# Brief
Can you write out all the lines word for word, with no pictures?

* start Listing *

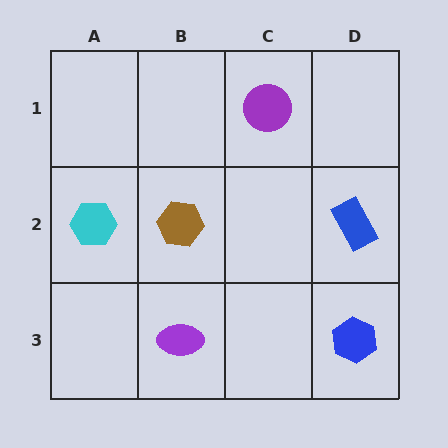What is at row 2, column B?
A brown hexagon.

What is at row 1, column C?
A purple circle.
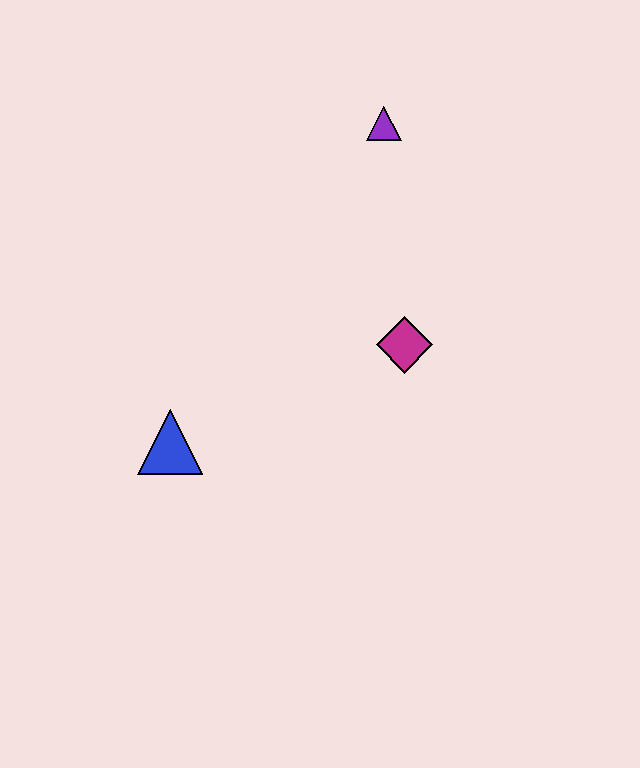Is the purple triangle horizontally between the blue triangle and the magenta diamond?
Yes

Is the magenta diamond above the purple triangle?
No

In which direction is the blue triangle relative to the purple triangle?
The blue triangle is below the purple triangle.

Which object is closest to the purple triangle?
The magenta diamond is closest to the purple triangle.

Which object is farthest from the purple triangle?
The blue triangle is farthest from the purple triangle.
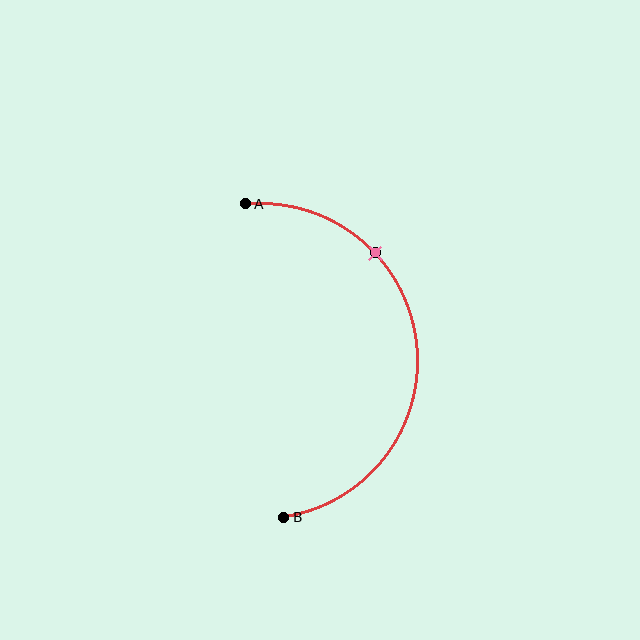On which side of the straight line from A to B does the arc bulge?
The arc bulges to the right of the straight line connecting A and B.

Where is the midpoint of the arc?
The arc midpoint is the point on the curve farthest from the straight line joining A and B. It sits to the right of that line.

* end Listing *

# Expected answer
What is at row 2, column B?
A brown hexagon.

What is at row 1, column C?
A purple circle.
Is the purple triangle horizontally between the blue triangle and the magenta diamond?
Yes

Is the magenta diamond above the purple triangle?
No

In which direction is the blue triangle relative to the purple triangle?
The blue triangle is below the purple triangle.

Which object is closest to the purple triangle?
The magenta diamond is closest to the purple triangle.

Which object is farthest from the purple triangle?
The blue triangle is farthest from the purple triangle.
On which side of the straight line from A to B does the arc bulge?
The arc bulges to the right of the straight line connecting A and B.

Where is the midpoint of the arc?
The arc midpoint is the point on the curve farthest from the straight line joining A and B. It sits to the right of that line.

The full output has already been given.